__Goal__. Exactly and only the lines from the one with "Approximately how many" through the end of the listing are to be transcribed, both ends included.

__Supplied information__.
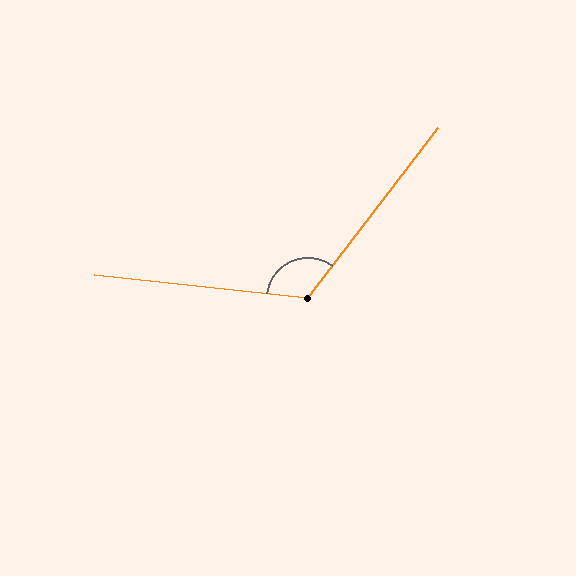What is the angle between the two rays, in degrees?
Approximately 121 degrees.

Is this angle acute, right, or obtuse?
It is obtuse.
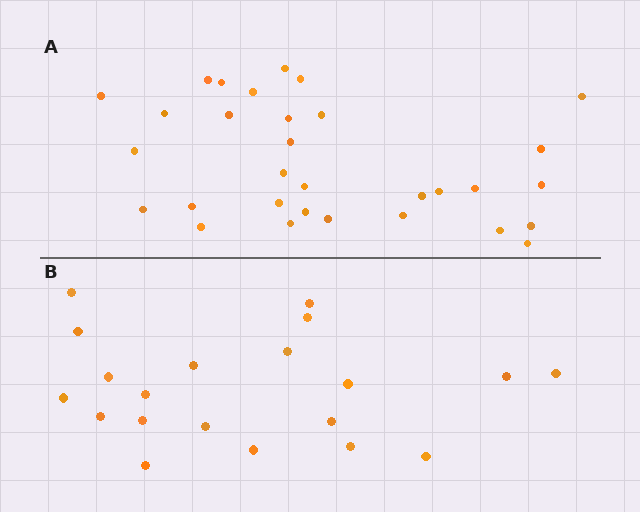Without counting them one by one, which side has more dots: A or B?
Region A (the top region) has more dots.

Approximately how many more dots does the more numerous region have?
Region A has roughly 12 or so more dots than region B.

__In response__.
Approximately how many more dots does the more numerous region have?
Region A has roughly 12 or so more dots than region B.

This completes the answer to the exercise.